■ Given task ■
Copy only the lines from the one containing "Which cluster is the most sparsely" through the final line of the records below, exactly as written, with no pictures.

■ Provided data ■

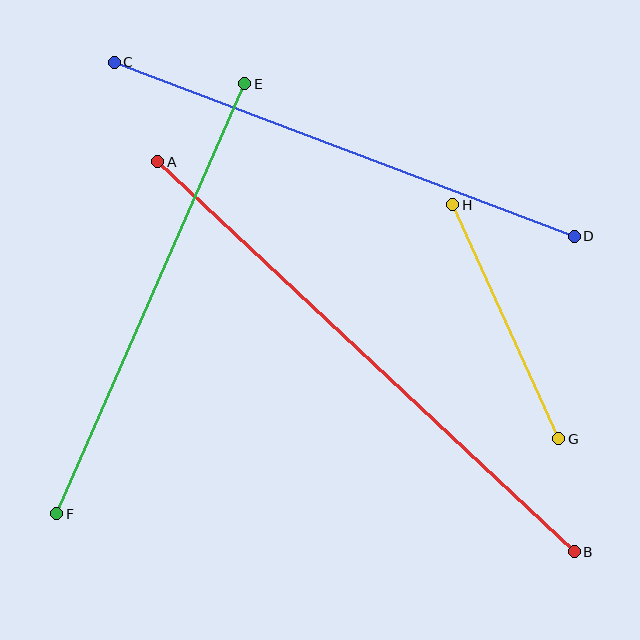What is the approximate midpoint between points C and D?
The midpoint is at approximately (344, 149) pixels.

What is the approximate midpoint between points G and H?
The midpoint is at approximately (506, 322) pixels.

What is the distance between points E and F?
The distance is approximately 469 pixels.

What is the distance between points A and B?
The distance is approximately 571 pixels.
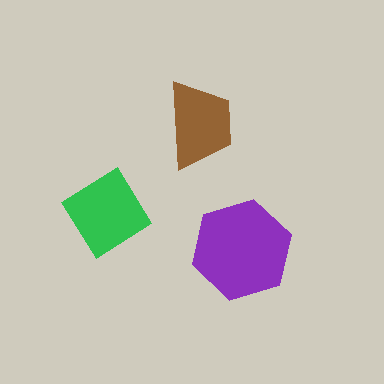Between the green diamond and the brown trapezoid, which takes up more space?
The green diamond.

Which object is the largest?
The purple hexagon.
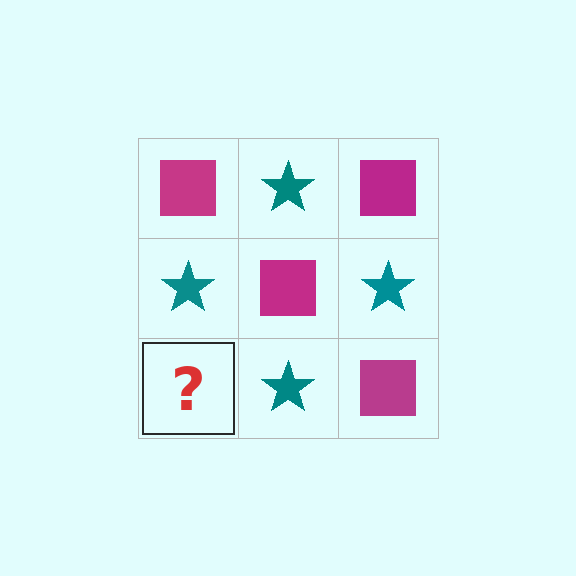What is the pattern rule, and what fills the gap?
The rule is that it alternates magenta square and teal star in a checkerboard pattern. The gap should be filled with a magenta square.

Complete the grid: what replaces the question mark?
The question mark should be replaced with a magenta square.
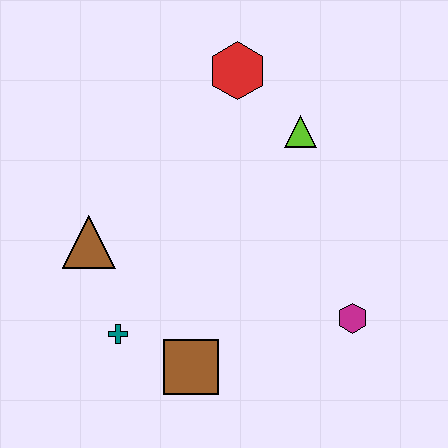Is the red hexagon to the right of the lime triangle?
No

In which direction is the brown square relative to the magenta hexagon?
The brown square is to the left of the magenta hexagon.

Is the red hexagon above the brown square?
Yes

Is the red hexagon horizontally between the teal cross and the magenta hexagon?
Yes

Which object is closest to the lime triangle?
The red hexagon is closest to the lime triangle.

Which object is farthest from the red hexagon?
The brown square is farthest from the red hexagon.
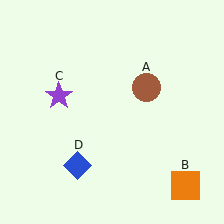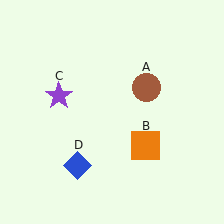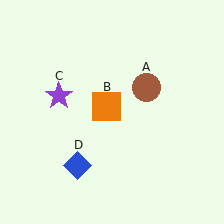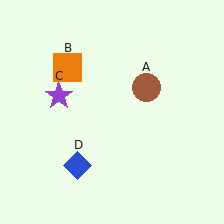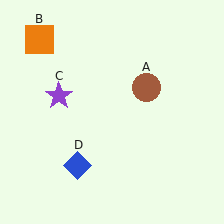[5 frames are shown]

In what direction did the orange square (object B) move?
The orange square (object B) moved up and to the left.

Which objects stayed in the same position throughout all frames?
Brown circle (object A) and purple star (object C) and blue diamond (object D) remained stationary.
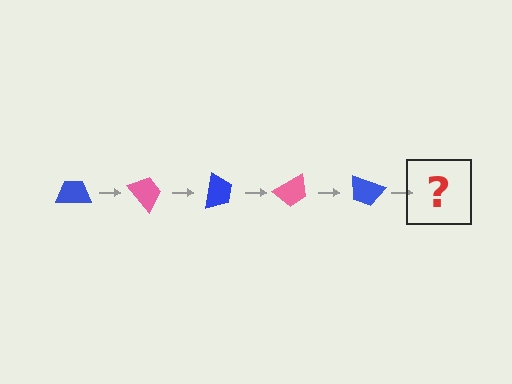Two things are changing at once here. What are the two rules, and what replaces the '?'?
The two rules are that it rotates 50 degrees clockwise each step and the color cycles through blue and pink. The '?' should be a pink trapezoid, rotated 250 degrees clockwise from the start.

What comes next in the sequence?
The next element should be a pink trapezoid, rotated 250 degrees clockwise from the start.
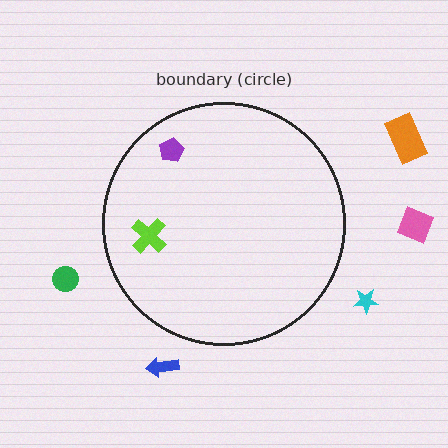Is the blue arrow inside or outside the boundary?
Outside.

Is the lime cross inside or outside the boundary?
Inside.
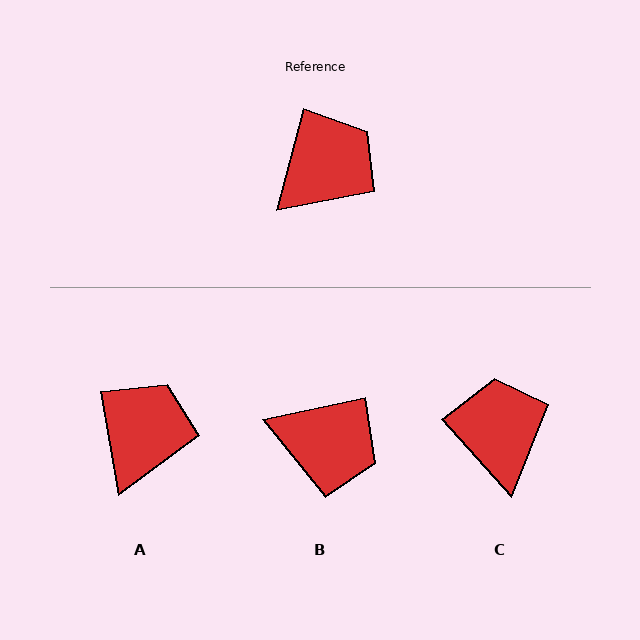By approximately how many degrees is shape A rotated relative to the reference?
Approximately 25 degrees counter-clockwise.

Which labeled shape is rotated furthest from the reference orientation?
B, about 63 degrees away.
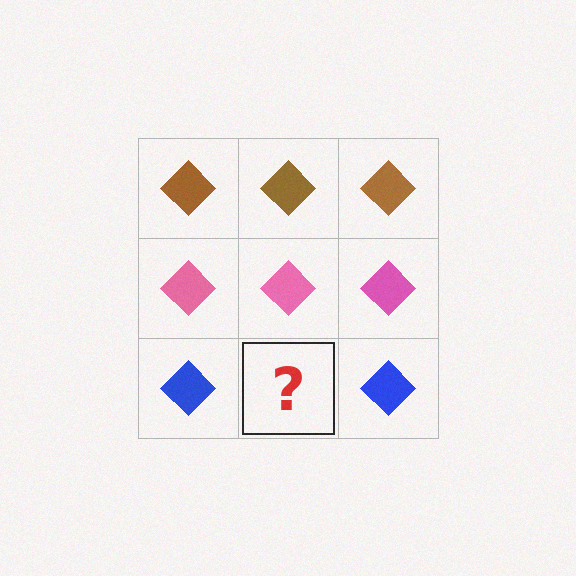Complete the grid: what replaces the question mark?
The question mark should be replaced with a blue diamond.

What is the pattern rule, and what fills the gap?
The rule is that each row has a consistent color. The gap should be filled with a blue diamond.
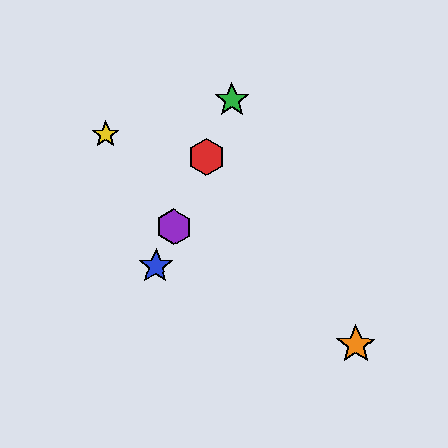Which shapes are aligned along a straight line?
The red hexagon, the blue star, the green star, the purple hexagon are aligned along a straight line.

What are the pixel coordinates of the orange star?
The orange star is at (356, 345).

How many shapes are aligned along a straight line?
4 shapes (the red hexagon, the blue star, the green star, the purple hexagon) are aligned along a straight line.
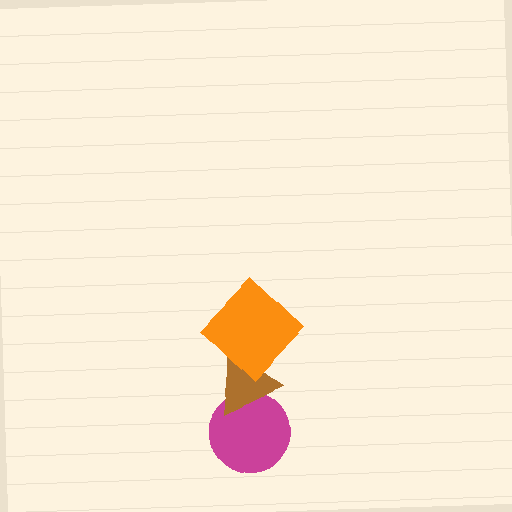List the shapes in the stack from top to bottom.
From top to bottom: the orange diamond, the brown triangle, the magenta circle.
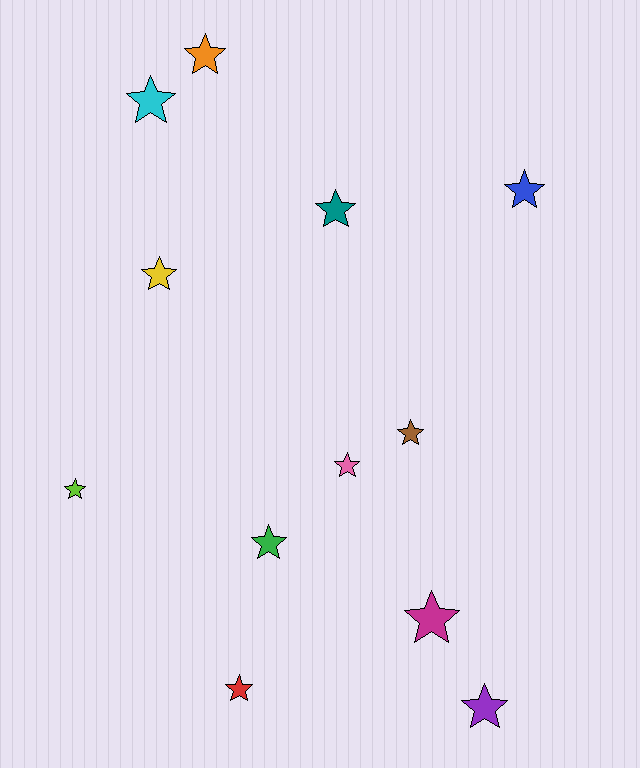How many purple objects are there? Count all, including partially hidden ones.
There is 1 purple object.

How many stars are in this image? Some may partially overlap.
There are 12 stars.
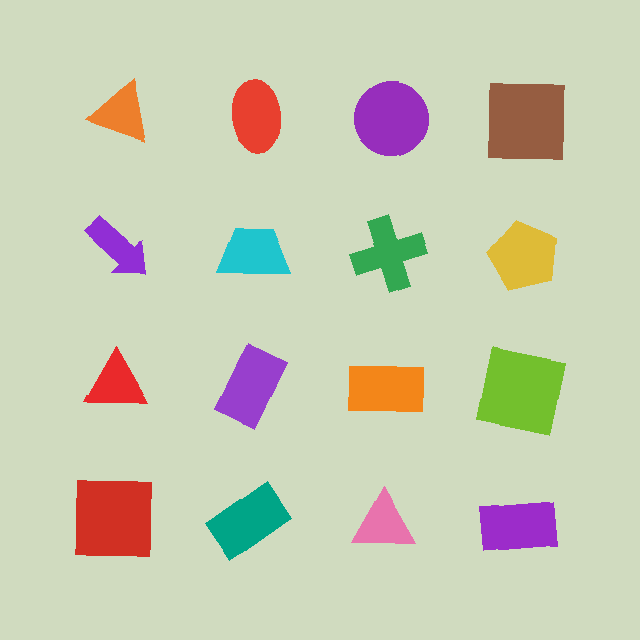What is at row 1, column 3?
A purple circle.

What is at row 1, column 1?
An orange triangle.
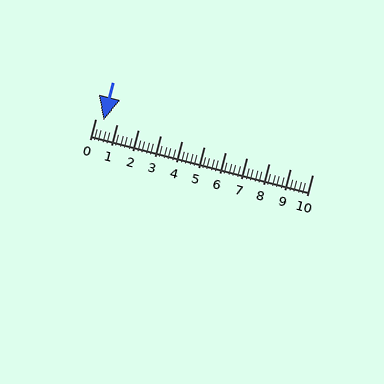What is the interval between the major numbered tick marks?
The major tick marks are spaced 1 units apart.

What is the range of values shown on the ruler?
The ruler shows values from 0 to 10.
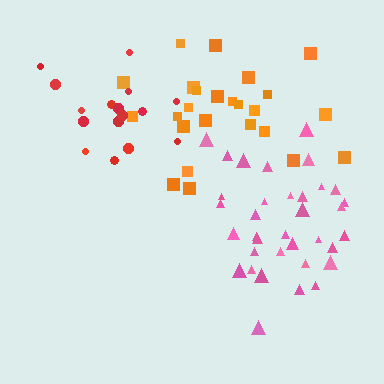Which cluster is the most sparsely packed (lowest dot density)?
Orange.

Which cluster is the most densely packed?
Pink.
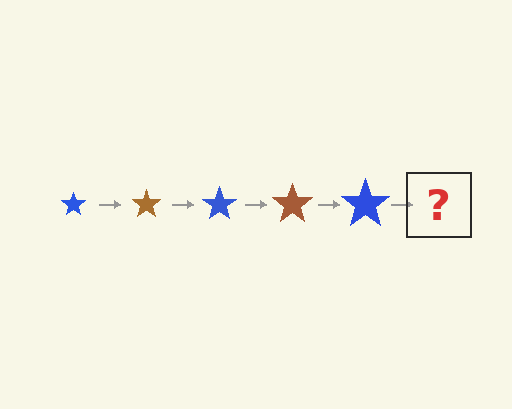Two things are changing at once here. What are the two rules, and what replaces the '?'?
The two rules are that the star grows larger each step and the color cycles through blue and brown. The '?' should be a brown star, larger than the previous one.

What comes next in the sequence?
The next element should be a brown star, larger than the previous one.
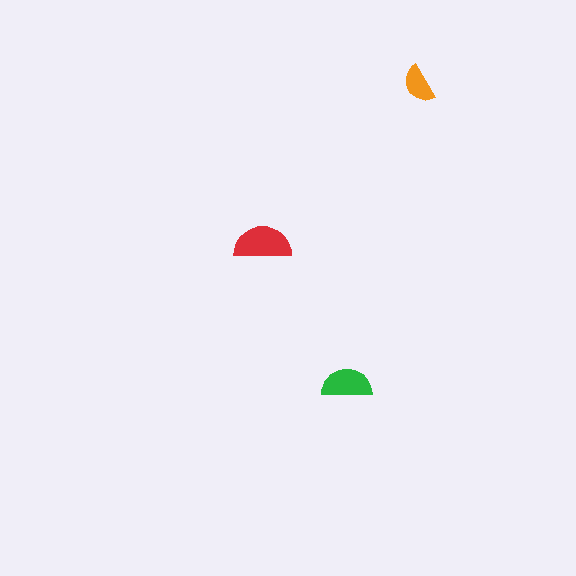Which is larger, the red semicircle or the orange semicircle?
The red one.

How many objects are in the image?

■ Answer to the task ■
Which cluster is the most sparsely packed (lowest dot density)?
Orange.

Which cluster is the most densely packed?
Pink.
Two things are changing at once here. What are the two rules, and what replaces the '?'?
The two rules are that the star grows larger each step and the color cycles through blue and brown. The '?' should be a brown star, larger than the previous one.

What comes next in the sequence?
The next element should be a brown star, larger than the previous one.
Which is larger, the red semicircle or the orange semicircle?
The red one.

How many objects are in the image?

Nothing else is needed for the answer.